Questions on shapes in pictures
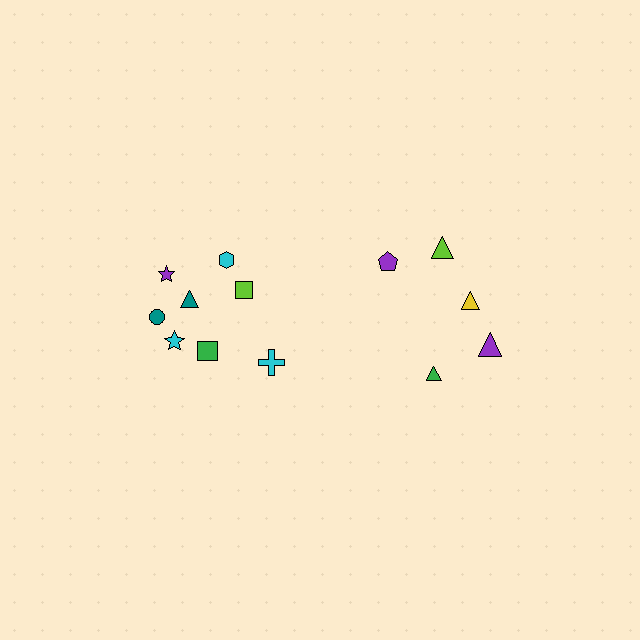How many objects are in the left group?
There are 8 objects.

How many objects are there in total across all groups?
There are 13 objects.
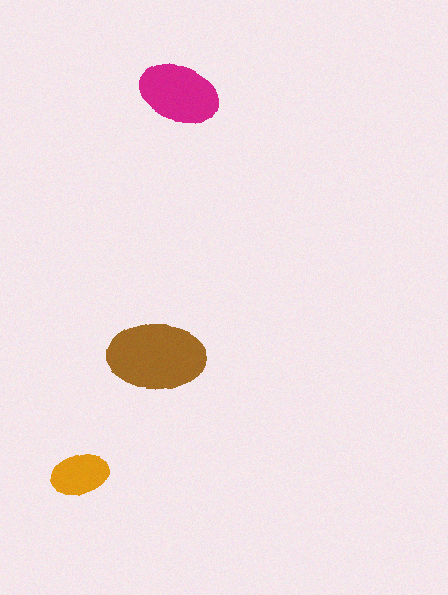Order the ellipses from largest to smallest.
the brown one, the magenta one, the orange one.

→ **DESCRIPTION OF THE TASK**
Copy each line of the records precisely and drop any images they hold.

→ **SOLUTION FOR THIS TASK**
How many objects are in the left group?
There are 8 objects.

How many objects are there in total across all groups?
There are 13 objects.
Order the ellipses from largest to smallest.
the brown one, the magenta one, the orange one.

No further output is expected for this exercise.